Copy the entries below exactly. Images do not belong in the copy.

## START Dataset records

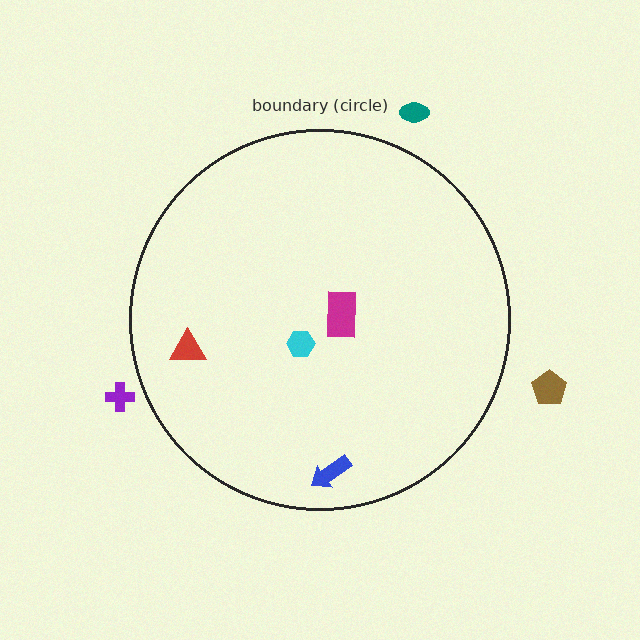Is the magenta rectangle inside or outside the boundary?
Inside.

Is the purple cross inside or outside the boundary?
Outside.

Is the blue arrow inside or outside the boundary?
Inside.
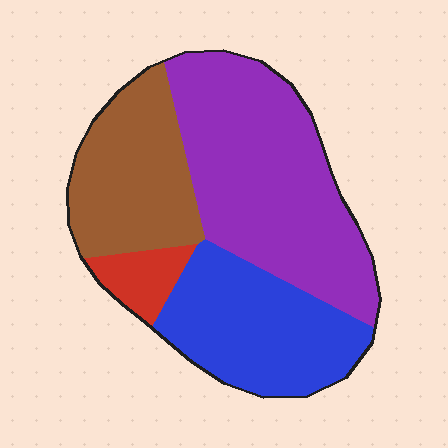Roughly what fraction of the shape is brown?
Brown covers roughly 25% of the shape.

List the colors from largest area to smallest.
From largest to smallest: purple, blue, brown, red.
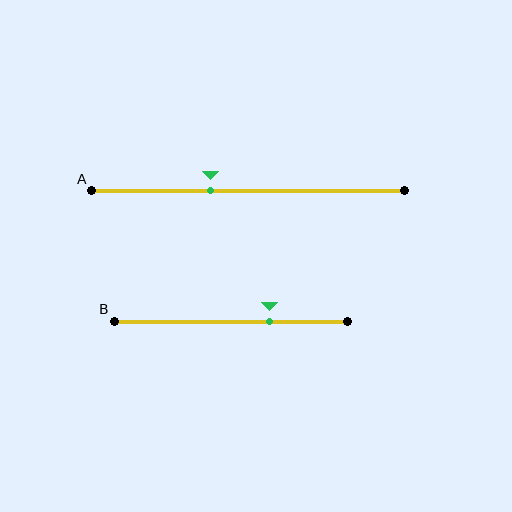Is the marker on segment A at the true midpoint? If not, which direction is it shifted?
No, the marker on segment A is shifted to the left by about 12% of the segment length.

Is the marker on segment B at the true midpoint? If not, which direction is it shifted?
No, the marker on segment B is shifted to the right by about 17% of the segment length.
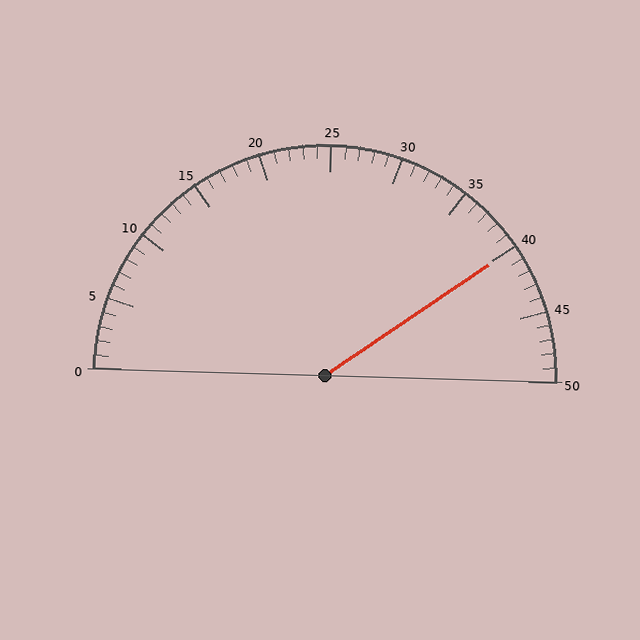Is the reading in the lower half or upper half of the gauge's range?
The reading is in the upper half of the range (0 to 50).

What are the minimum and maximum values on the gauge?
The gauge ranges from 0 to 50.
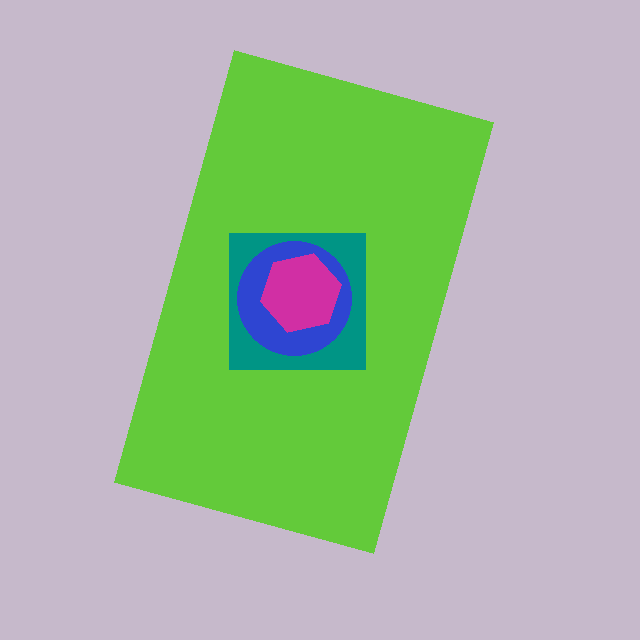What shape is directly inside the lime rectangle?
The teal square.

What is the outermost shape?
The lime rectangle.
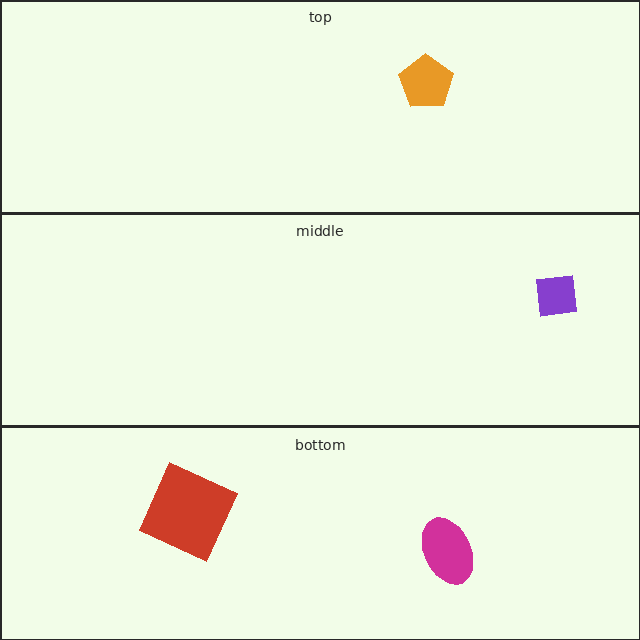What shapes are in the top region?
The orange pentagon.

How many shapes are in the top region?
1.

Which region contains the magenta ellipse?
The bottom region.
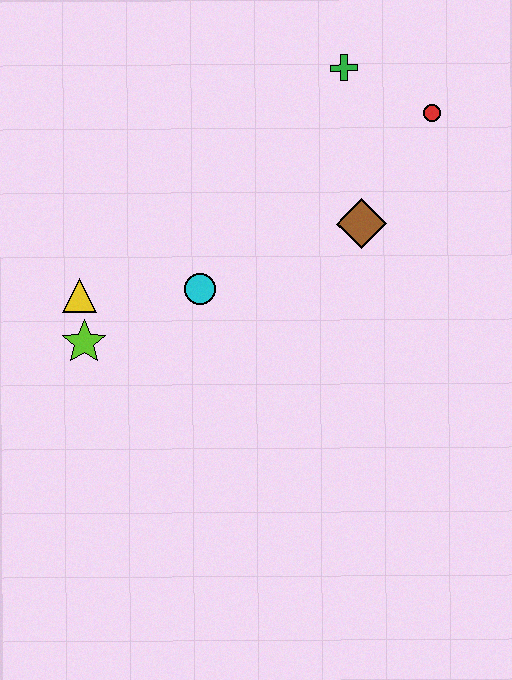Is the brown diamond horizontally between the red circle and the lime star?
Yes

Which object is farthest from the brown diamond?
The lime star is farthest from the brown diamond.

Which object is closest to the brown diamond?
The red circle is closest to the brown diamond.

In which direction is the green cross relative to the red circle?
The green cross is to the left of the red circle.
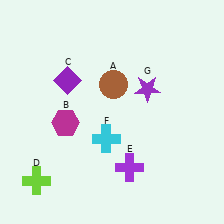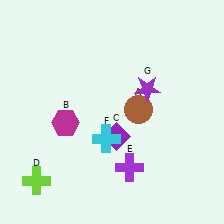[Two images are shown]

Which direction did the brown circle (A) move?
The brown circle (A) moved down and to the right.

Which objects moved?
The objects that moved are: the brown circle (A), the purple diamond (C).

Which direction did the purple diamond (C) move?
The purple diamond (C) moved down and to the right.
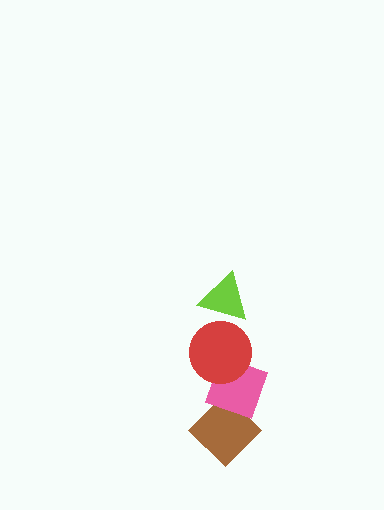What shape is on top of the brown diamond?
The pink diamond is on top of the brown diamond.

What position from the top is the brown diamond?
The brown diamond is 4th from the top.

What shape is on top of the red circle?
The lime triangle is on top of the red circle.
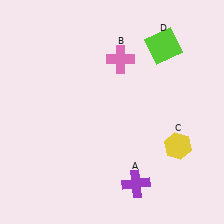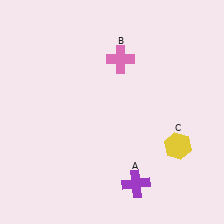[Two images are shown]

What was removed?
The lime square (D) was removed in Image 2.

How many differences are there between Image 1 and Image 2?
There is 1 difference between the two images.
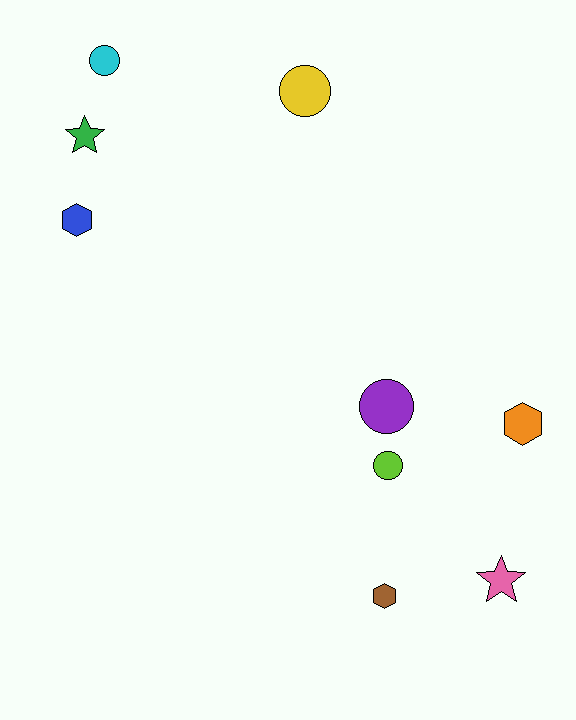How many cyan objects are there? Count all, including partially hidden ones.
There is 1 cyan object.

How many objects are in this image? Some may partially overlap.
There are 9 objects.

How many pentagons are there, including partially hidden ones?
There are no pentagons.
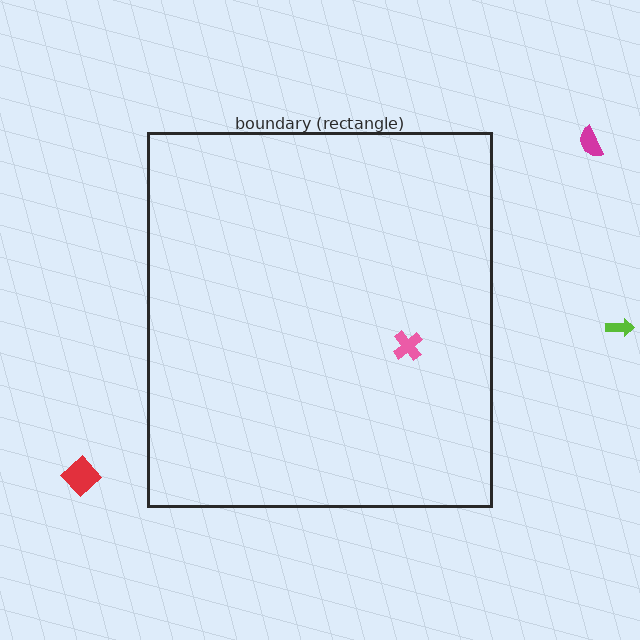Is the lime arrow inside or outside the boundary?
Outside.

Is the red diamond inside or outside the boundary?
Outside.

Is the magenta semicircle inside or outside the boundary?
Outside.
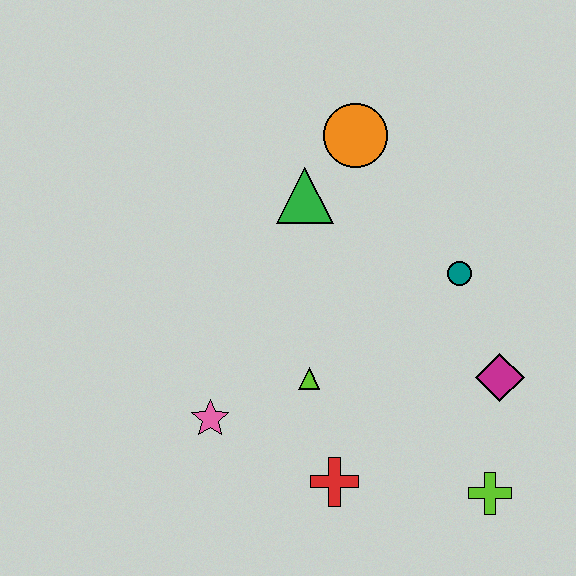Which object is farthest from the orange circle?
The lime cross is farthest from the orange circle.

## END Dataset records

- _Answer to the problem_
Is the magenta rectangle inside or outside the boundary?
Inside.

Is the purple cross inside or outside the boundary?
Outside.

Is the blue arrow inside or outside the boundary?
Inside.
Roughly what fraction of the shape is brown?
Brown covers roughly 25% of the shape.

List the colors from largest area to smallest.
From largest to smallest: purple, blue, brown, red.
Is the marker on segment A at the true midpoint? If not, which direction is it shifted?
No, the marker on segment A is shifted to the left by about 12% of the segment length.

Is the marker on segment B at the true midpoint? If not, which direction is it shifted?
No, the marker on segment B is shifted to the right by about 17% of the segment length.
Is the reading in the lower half or upper half of the gauge's range?
The reading is in the upper half of the range (0 to 50).

What are the minimum and maximum values on the gauge?
The gauge ranges from 0 to 50.
What shape is directly inside the lime rectangle?
The teal square.

What is the outermost shape?
The lime rectangle.
What shapes are in the top region?
The orange pentagon.

How many shapes are in the top region?
1.

Which region contains the magenta ellipse?
The bottom region.
Is the brown diamond horizontally between the red circle and the lime star?
Yes

Which object is farthest from the brown diamond?
The lime star is farthest from the brown diamond.

Which object is closest to the brown diamond?
The red circle is closest to the brown diamond.

In which direction is the green cross relative to the red circle?
The green cross is to the left of the red circle.
[Two images are shown]

Which direction did the brown circle (A) move?
The brown circle (A) moved down and to the right.

Which objects moved?
The objects that moved are: the brown circle (A), the purple diamond (C).

Which direction did the purple diamond (C) move?
The purple diamond (C) moved down and to the right.
What shape is on top of the brown diamond?
The pink diamond is on top of the brown diamond.

What position from the top is the brown diamond?
The brown diamond is 4th from the top.

What shape is on top of the red circle?
The lime triangle is on top of the red circle.
[Two images are shown]

What was removed?
The lime square (D) was removed in Image 2.

How many differences are there between Image 1 and Image 2?
There is 1 difference between the two images.
How many cyan objects are there? Count all, including partially hidden ones.
There is 1 cyan object.

How many objects are in this image? Some may partially overlap.
There are 9 objects.

How many pentagons are there, including partially hidden ones?
There are no pentagons.
Is the lime arrow inside or outside the boundary?
Outside.

Is the red diamond inside or outside the boundary?
Outside.

Is the magenta semicircle inside or outside the boundary?
Outside.
Which object is farthest from the orange circle?
The lime cross is farthest from the orange circle.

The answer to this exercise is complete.